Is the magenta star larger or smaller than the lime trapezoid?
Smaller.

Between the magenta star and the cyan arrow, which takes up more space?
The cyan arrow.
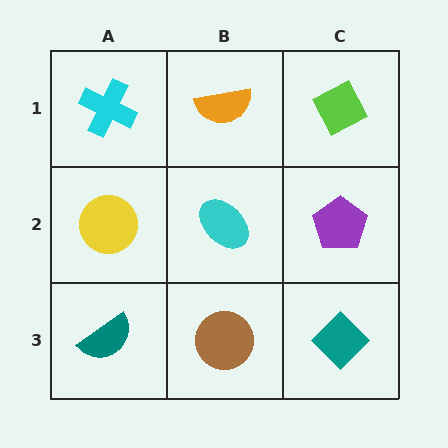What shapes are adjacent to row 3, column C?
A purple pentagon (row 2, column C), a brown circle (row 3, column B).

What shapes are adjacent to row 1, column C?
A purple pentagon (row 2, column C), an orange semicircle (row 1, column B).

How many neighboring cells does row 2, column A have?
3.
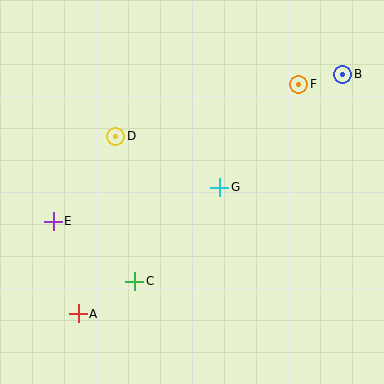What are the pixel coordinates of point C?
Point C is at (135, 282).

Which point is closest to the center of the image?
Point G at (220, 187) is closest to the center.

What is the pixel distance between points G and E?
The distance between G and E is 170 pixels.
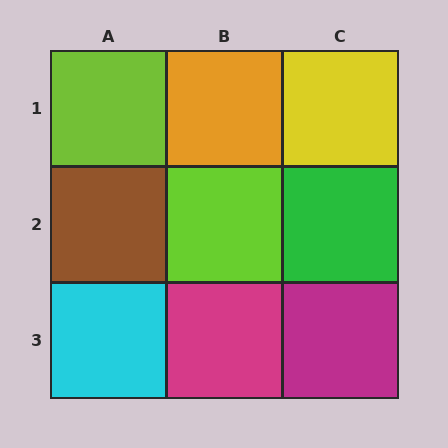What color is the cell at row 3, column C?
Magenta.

++++++++

Skipping any pictures, transcribe the full listing exactly.

Solution to the exercise ->
Is the magenta star larger or smaller than the lime trapezoid?
Smaller.

Between the magenta star and the cyan arrow, which takes up more space?
The cyan arrow.
What shapes are adjacent to row 3, column C?
A purple pentagon (row 2, column C), a brown circle (row 3, column B).

What shapes are adjacent to row 1, column C?
A purple pentagon (row 2, column C), an orange semicircle (row 1, column B).

How many neighboring cells does row 2, column A have?
3.
What are the pixel coordinates of point C?
Point C is at (135, 282).

Which point is closest to the center of the image?
Point G at (220, 187) is closest to the center.

What is the pixel distance between points G and E?
The distance between G and E is 170 pixels.
What color is the cell at row 3, column C?
Magenta.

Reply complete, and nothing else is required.